**INPUT MATERIAL:**

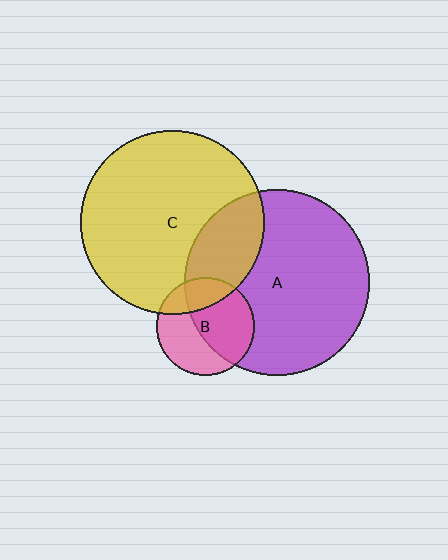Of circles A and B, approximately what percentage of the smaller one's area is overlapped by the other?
Approximately 55%.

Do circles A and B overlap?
Yes.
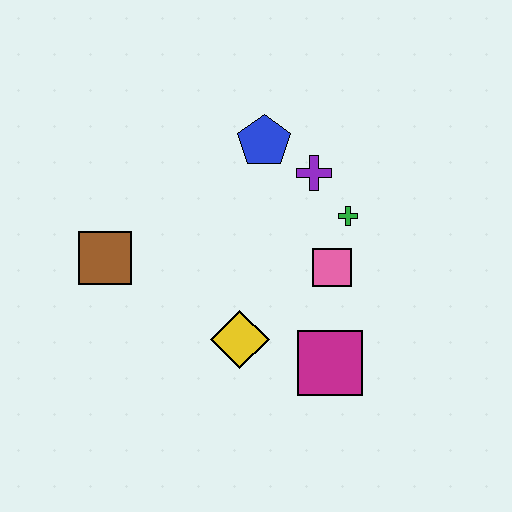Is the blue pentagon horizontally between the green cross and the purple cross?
No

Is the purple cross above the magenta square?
Yes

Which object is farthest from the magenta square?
The brown square is farthest from the magenta square.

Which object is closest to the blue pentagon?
The purple cross is closest to the blue pentagon.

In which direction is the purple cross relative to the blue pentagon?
The purple cross is to the right of the blue pentagon.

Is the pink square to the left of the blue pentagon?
No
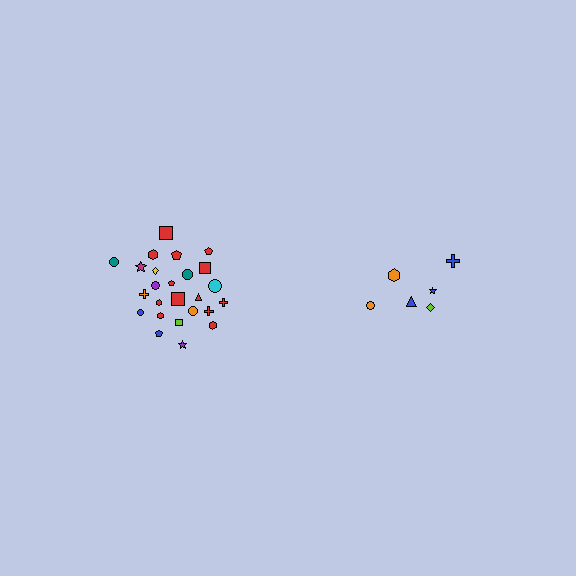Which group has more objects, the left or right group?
The left group.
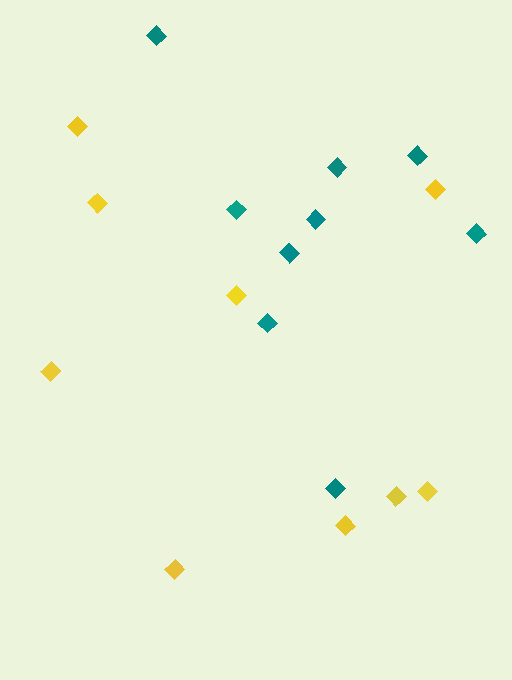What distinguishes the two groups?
There are 2 groups: one group of yellow diamonds (9) and one group of teal diamonds (9).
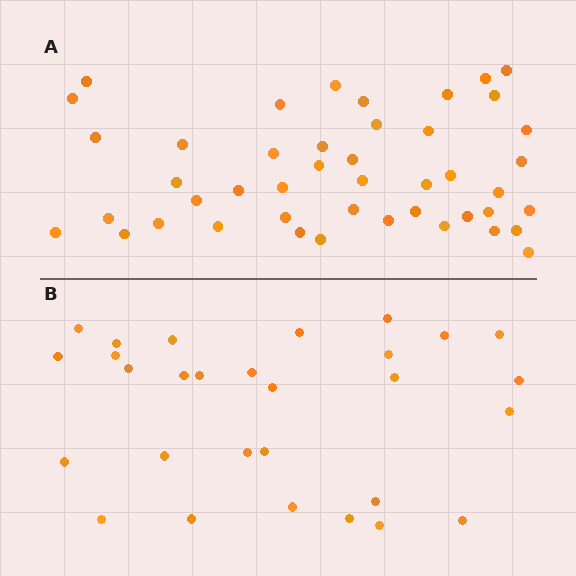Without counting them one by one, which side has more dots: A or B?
Region A (the top region) has more dots.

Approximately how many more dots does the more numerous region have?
Region A has approximately 15 more dots than region B.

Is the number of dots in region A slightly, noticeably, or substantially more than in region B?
Region A has substantially more. The ratio is roughly 1.6 to 1.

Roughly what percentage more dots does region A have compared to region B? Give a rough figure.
About 55% more.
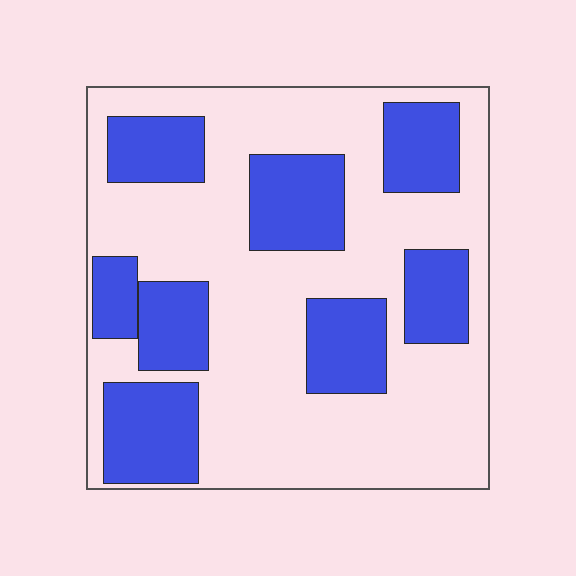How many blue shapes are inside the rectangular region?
8.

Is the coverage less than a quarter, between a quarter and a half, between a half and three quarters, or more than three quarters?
Between a quarter and a half.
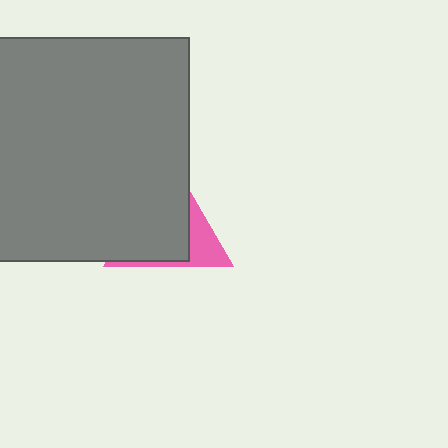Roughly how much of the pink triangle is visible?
A small part of it is visible (roughly 30%).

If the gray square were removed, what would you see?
You would see the complete pink triangle.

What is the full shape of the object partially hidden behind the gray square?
The partially hidden object is a pink triangle.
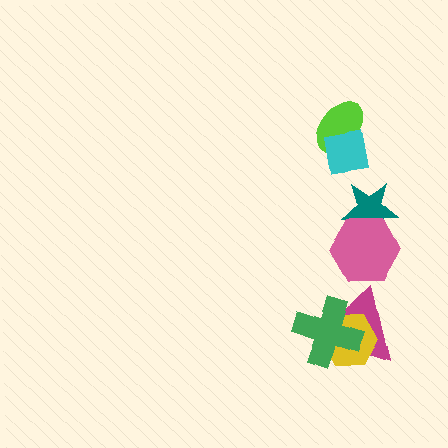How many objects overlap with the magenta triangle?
2 objects overlap with the magenta triangle.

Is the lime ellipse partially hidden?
Yes, it is partially covered by another shape.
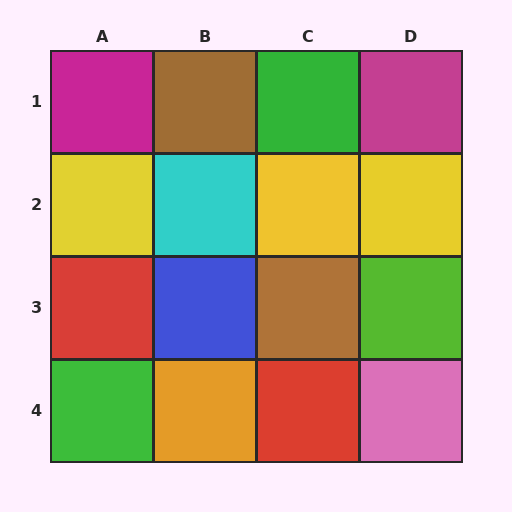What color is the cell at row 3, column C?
Brown.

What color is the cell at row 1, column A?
Magenta.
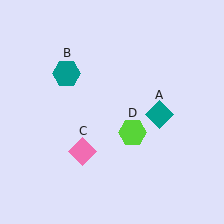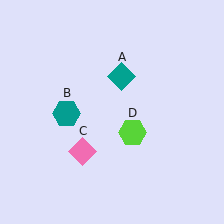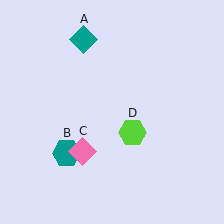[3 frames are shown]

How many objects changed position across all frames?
2 objects changed position: teal diamond (object A), teal hexagon (object B).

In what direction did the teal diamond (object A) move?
The teal diamond (object A) moved up and to the left.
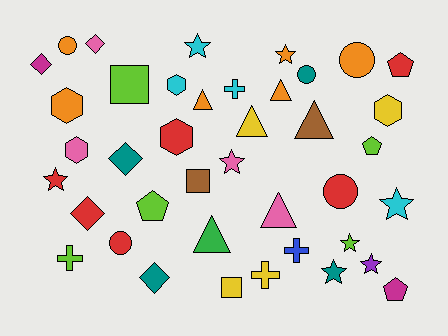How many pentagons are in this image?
There are 4 pentagons.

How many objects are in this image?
There are 40 objects.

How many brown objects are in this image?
There are 2 brown objects.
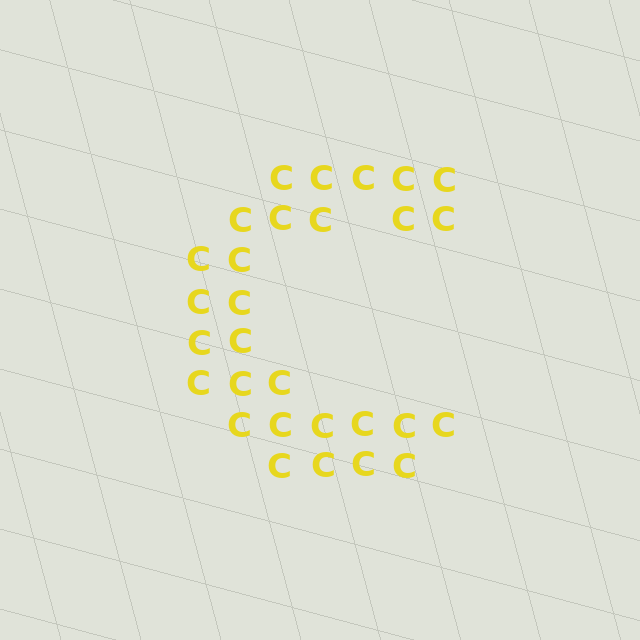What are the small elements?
The small elements are letter C's.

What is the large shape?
The large shape is the letter C.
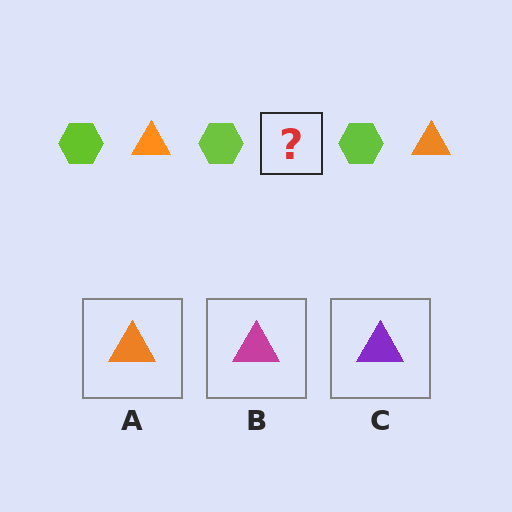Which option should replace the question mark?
Option A.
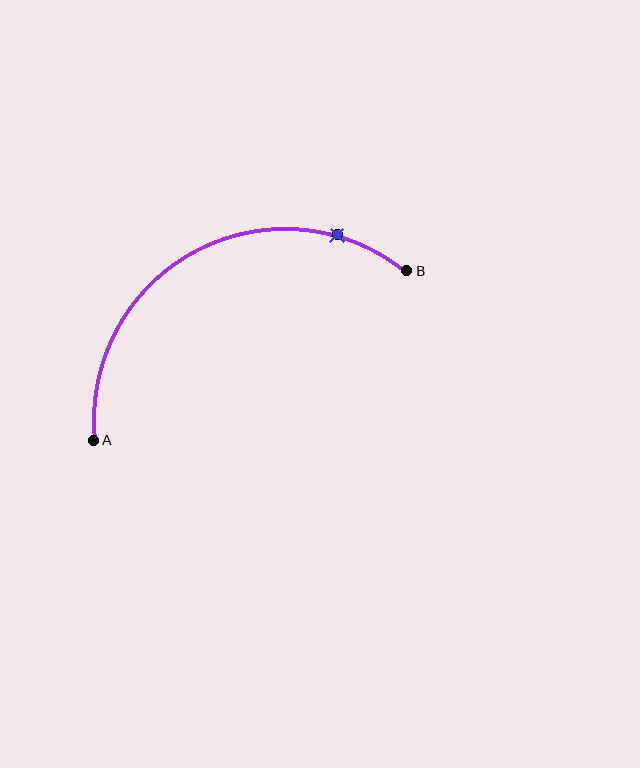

**STATED PROBLEM:** Go back to the entries above and restate word for word every line from the first through the one that contains "[3 frames are shown]", leaving the pictures behind.

**EXERCISE ANSWER:**
Of circles A and B, approximately what percentage of the smaller one's area is overlapped by the other?
Approximately 55%.

Do circles A and B overlap?
Yes.
Is the blue pentagon horizontally between the green cross and the purple cross?
No

Is the purple cross above the magenta square?
Yes

Which object is farthest from the magenta square?
The brown square is farthest from the magenta square.

Which object is closest to the blue pentagon?
The purple cross is closest to the blue pentagon.

In which direction is the purple cross relative to the blue pentagon?
The purple cross is to the right of the blue pentagon.

Is the pink square to the left of the blue pentagon?
No
Which group has more objects, the left or right group?
The left group.
What distinguishes the two groups?
There are 2 groups: one group of yellow diamonds (9) and one group of teal diamonds (9).
Without counting them one by one, which side has more dots: A or B?
Region A (the top region) has more dots.

Approximately how many more dots does the more numerous region have?
Region A has approximately 15 more dots than region B.

Is the number of dots in region A slightly, noticeably, or substantially more than in region B?
Region A has substantially more. The ratio is roughly 1.6 to 1.

Roughly what percentage more dots does region A have compared to region B? Give a rough figure.
About 55% more.
How many blue shapes are inside the rectangular region?
8.

Is the coverage less than a quarter, between a quarter and a half, between a half and three quarters, or more than three quarters?
Between a quarter and a half.
Roughly how much of the pink triangle is visible?
A small part of it is visible (roughly 30%).

If the gray square were removed, what would you see?
You would see the complete pink triangle.

What is the full shape of the object partially hidden behind the gray square?
The partially hidden object is a pink triangle.
How many objects overlap with the magenta triangle?
2 objects overlap with the magenta triangle.

Is the lime ellipse partially hidden?
Yes, it is partially covered by another shape.
What color is the cell at row 3, column C?
Brown.

What color is the cell at row 1, column A?
Magenta.
[3 frames are shown]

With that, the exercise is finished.